Exercise details – Leave out the pictures and repeat exactly the lines from the one containing "What is the size rank of the blue" through the end of the records.
## start Entries shown
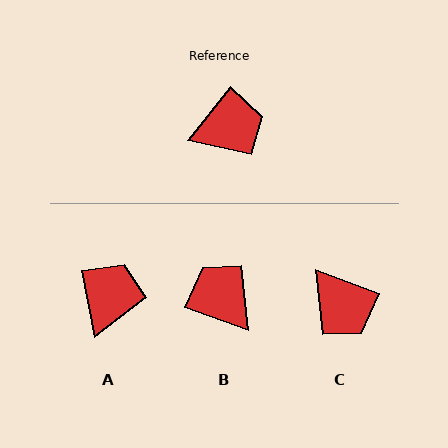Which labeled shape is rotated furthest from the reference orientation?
B, about 109 degrees away.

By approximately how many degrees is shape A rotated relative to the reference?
Approximately 50 degrees counter-clockwise.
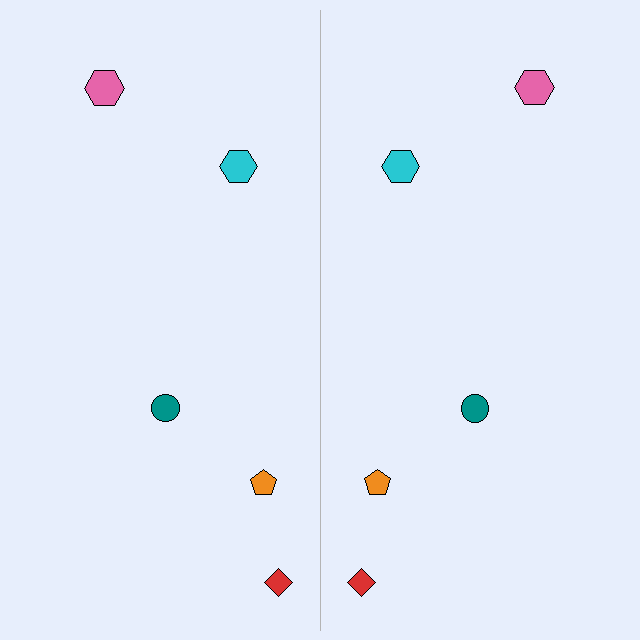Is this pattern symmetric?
Yes, this pattern has bilateral (reflection) symmetry.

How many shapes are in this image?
There are 10 shapes in this image.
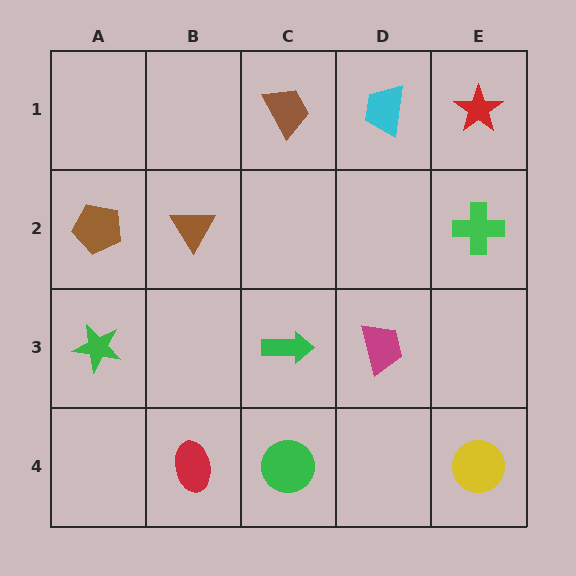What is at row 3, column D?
A magenta trapezoid.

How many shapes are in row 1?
3 shapes.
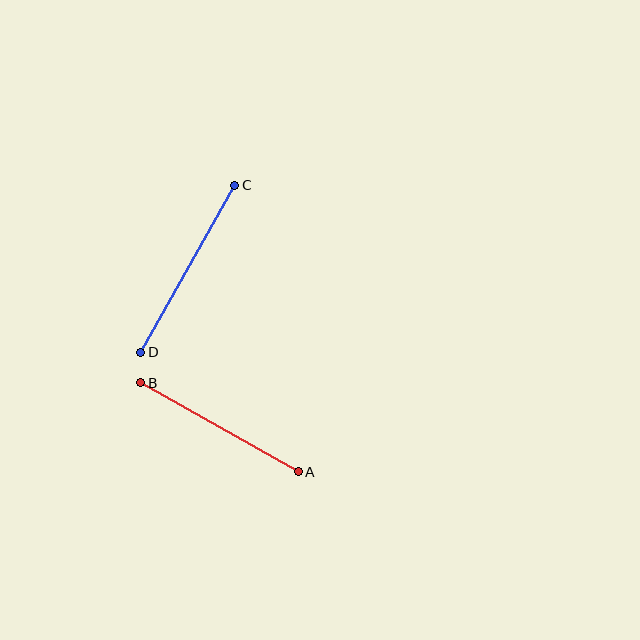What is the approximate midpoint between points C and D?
The midpoint is at approximately (188, 269) pixels.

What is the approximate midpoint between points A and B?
The midpoint is at approximately (220, 427) pixels.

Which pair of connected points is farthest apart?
Points C and D are farthest apart.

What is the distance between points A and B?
The distance is approximately 181 pixels.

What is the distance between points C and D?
The distance is approximately 192 pixels.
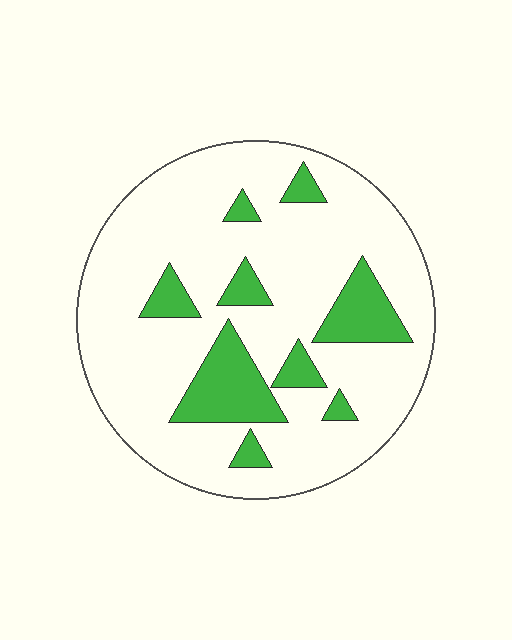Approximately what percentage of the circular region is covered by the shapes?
Approximately 20%.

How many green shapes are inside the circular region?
9.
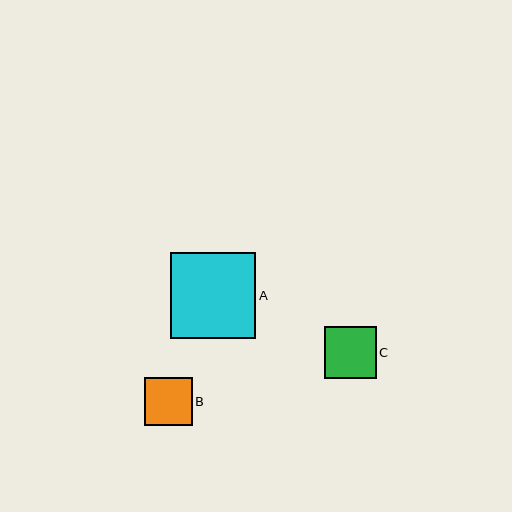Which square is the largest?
Square A is the largest with a size of approximately 86 pixels.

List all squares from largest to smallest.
From largest to smallest: A, C, B.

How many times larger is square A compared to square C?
Square A is approximately 1.6 times the size of square C.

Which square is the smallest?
Square B is the smallest with a size of approximately 48 pixels.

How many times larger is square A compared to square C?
Square A is approximately 1.6 times the size of square C.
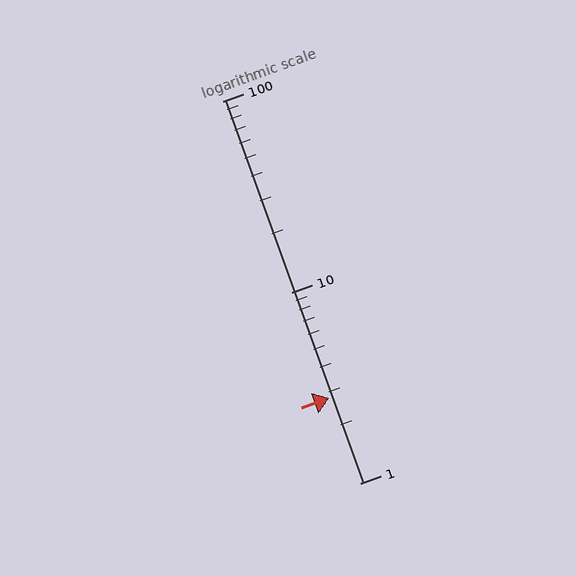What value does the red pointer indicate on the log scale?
The pointer indicates approximately 2.8.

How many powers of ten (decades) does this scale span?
The scale spans 2 decades, from 1 to 100.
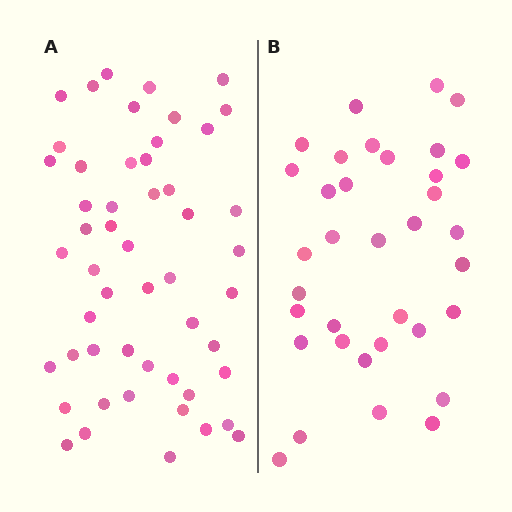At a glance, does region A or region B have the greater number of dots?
Region A (the left region) has more dots.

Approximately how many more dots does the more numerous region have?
Region A has approximately 15 more dots than region B.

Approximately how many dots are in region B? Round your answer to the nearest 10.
About 40 dots. (The exact count is 35, which rounds to 40.)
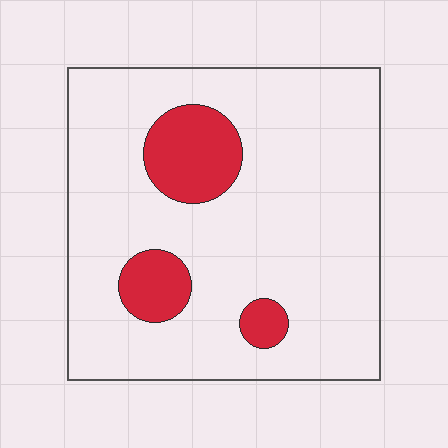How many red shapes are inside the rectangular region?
3.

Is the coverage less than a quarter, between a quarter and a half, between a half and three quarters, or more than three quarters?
Less than a quarter.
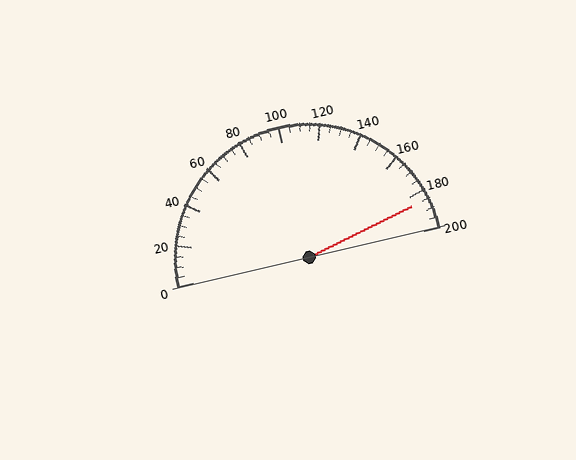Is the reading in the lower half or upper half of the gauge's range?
The reading is in the upper half of the range (0 to 200).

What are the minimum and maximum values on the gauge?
The gauge ranges from 0 to 200.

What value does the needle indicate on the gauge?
The needle indicates approximately 185.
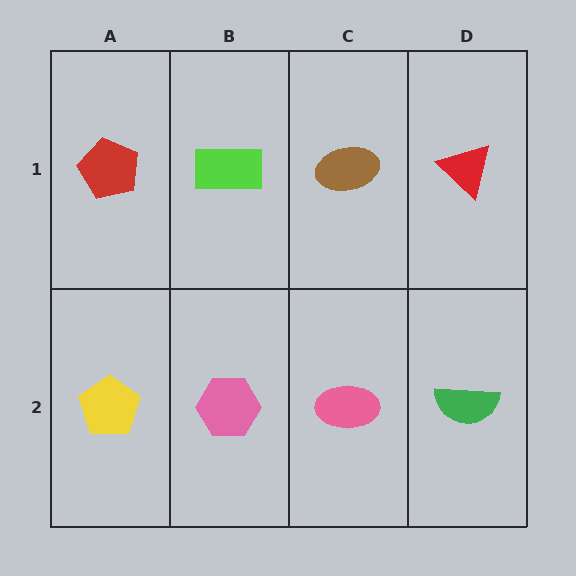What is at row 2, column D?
A green semicircle.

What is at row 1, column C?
A brown ellipse.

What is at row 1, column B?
A lime rectangle.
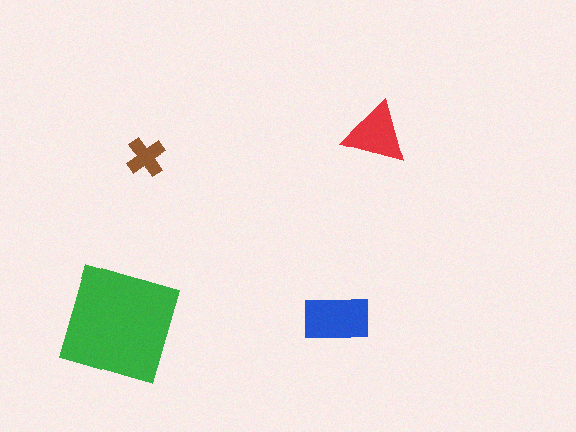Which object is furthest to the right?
The red triangle is rightmost.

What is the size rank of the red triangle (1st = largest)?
3rd.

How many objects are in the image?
There are 4 objects in the image.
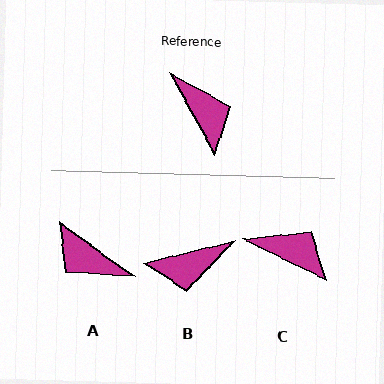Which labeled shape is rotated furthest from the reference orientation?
A, about 155 degrees away.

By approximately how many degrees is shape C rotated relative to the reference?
Approximately 36 degrees counter-clockwise.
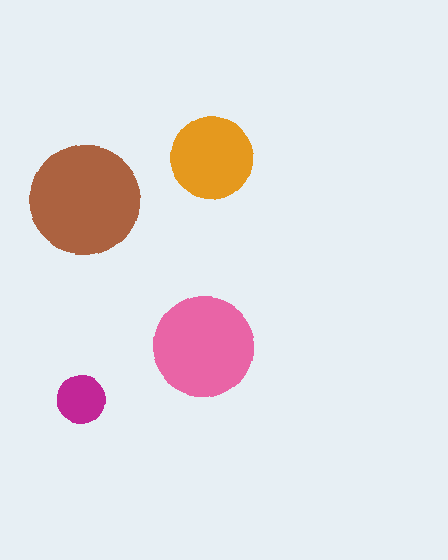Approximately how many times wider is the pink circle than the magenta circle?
About 2 times wider.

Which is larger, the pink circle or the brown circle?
The brown one.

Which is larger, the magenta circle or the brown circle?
The brown one.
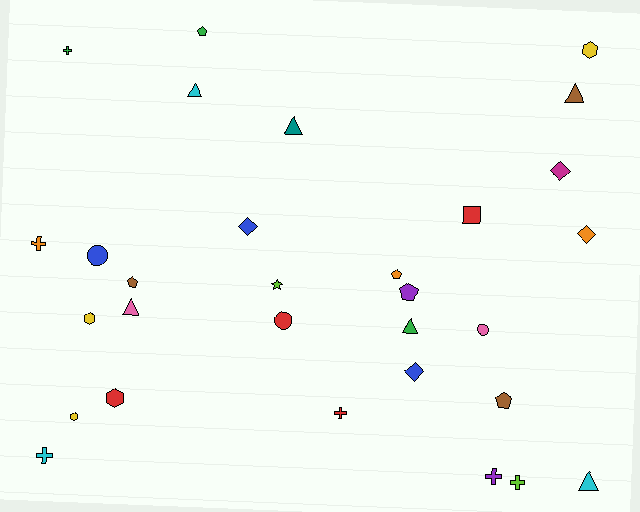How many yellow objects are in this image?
There are 3 yellow objects.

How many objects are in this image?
There are 30 objects.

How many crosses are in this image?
There are 6 crosses.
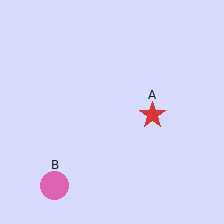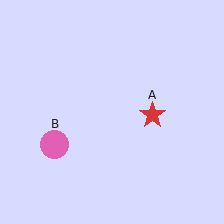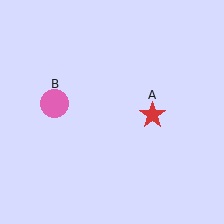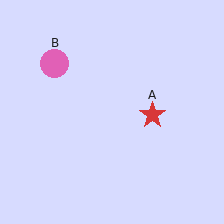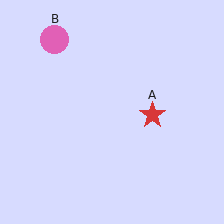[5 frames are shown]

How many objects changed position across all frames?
1 object changed position: pink circle (object B).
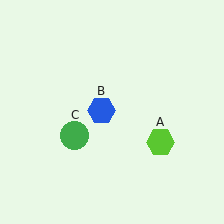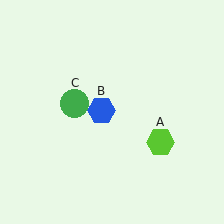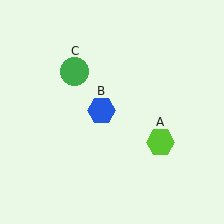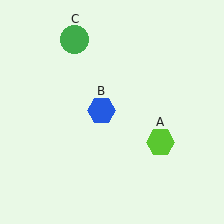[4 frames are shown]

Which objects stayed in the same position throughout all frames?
Lime hexagon (object A) and blue hexagon (object B) remained stationary.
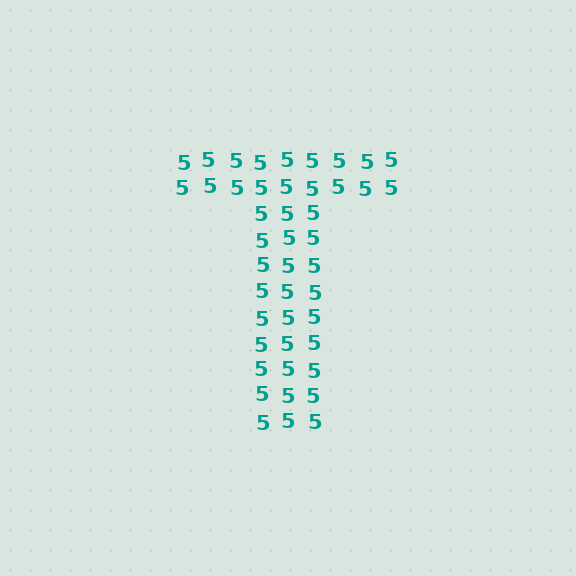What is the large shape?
The large shape is the letter T.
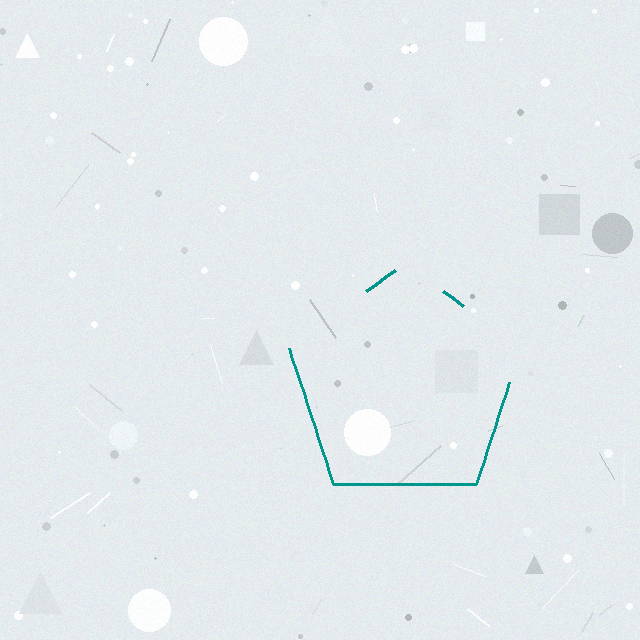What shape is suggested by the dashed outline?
The dashed outline suggests a pentagon.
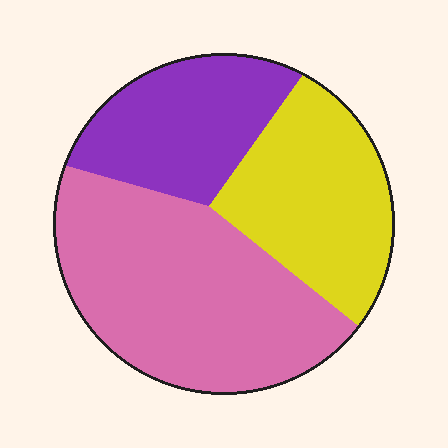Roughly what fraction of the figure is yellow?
Yellow covers around 30% of the figure.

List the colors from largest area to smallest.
From largest to smallest: pink, yellow, purple.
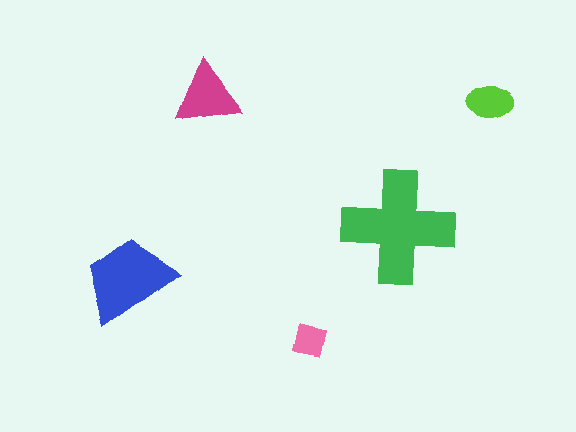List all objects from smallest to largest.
The pink square, the lime ellipse, the magenta triangle, the blue trapezoid, the green cross.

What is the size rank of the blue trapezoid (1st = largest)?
2nd.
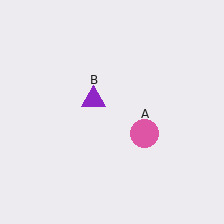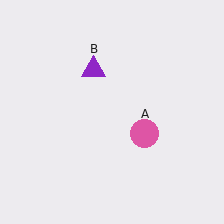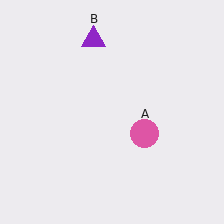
## end Entries shown
Completed task –
What is the size rank of the blue trapezoid (1st = largest)?
2nd.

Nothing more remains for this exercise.